══ Data entries
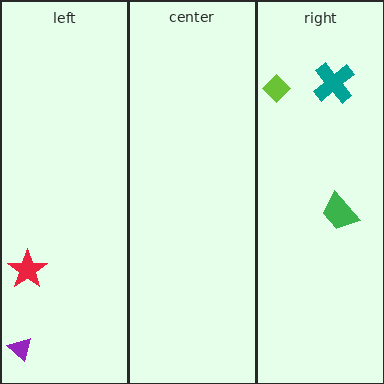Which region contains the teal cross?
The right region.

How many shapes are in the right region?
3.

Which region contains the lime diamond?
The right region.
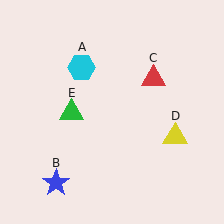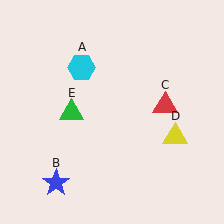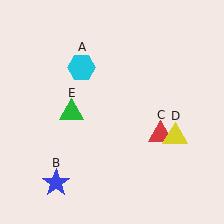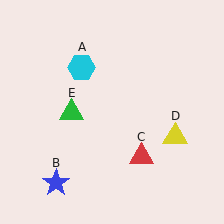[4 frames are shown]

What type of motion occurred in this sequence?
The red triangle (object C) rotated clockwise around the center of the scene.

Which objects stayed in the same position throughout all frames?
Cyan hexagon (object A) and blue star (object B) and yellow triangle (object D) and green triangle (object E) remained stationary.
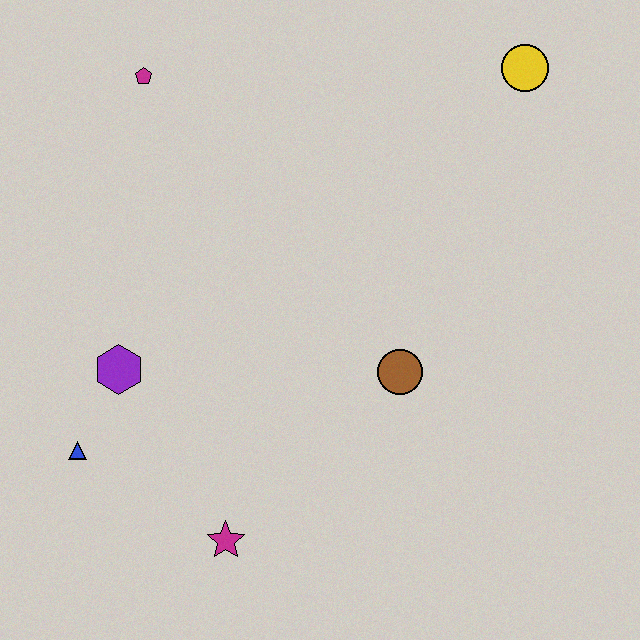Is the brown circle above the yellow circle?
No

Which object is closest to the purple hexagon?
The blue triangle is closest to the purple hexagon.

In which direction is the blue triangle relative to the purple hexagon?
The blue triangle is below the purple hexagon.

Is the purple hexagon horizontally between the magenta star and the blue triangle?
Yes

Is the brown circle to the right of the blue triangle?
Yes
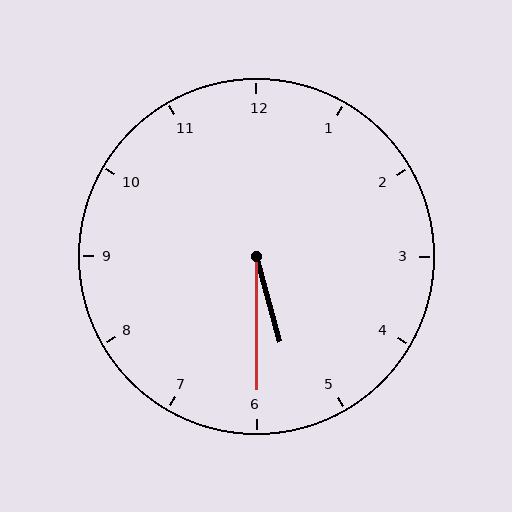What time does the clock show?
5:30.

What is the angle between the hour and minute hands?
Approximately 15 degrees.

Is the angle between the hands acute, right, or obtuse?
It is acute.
════
══ Data entries
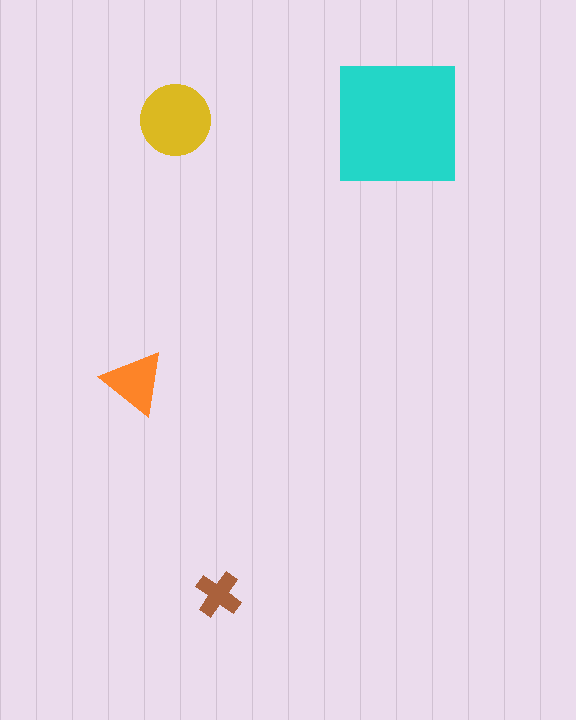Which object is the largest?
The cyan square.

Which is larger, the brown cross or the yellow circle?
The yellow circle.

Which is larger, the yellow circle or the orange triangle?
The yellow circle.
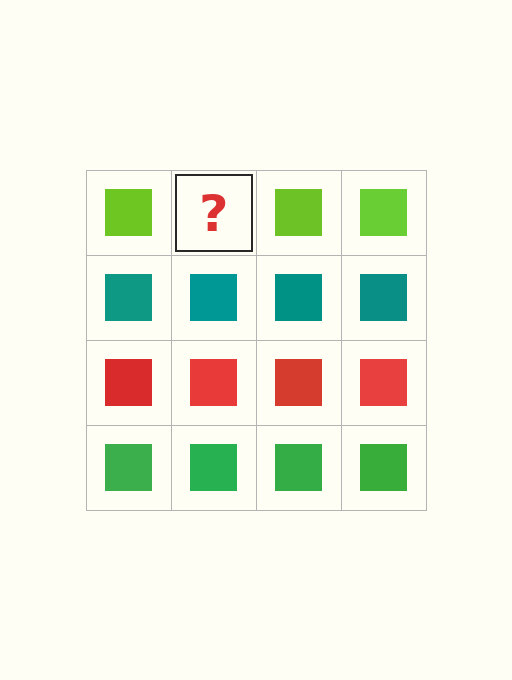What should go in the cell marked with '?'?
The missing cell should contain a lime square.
════
══ Data entries
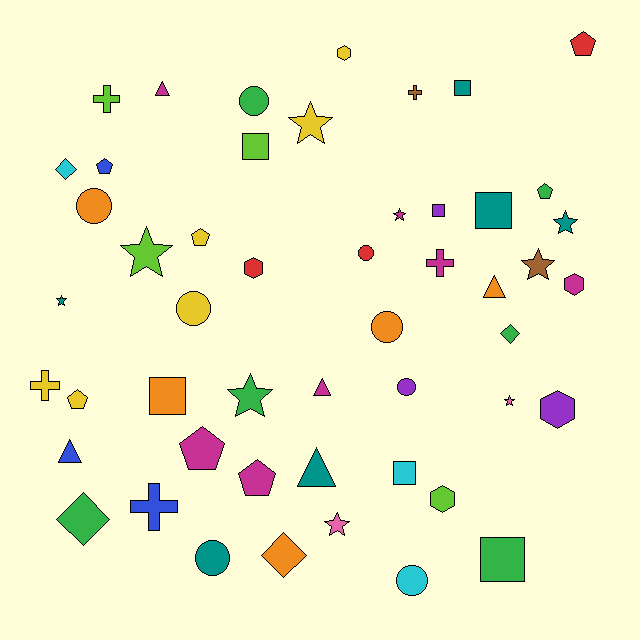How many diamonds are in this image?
════
**Instructions for the task**
Repeat the lines between those holding "Which region contains the teal cross?" and "[4 frames are shown]", inclusive. Pictures stay out.

**Answer to this exercise**
Which region contains the teal cross?
The right region.

How many shapes are in the right region?
3.

Which region contains the lime diamond?
The right region.
[4 frames are shown]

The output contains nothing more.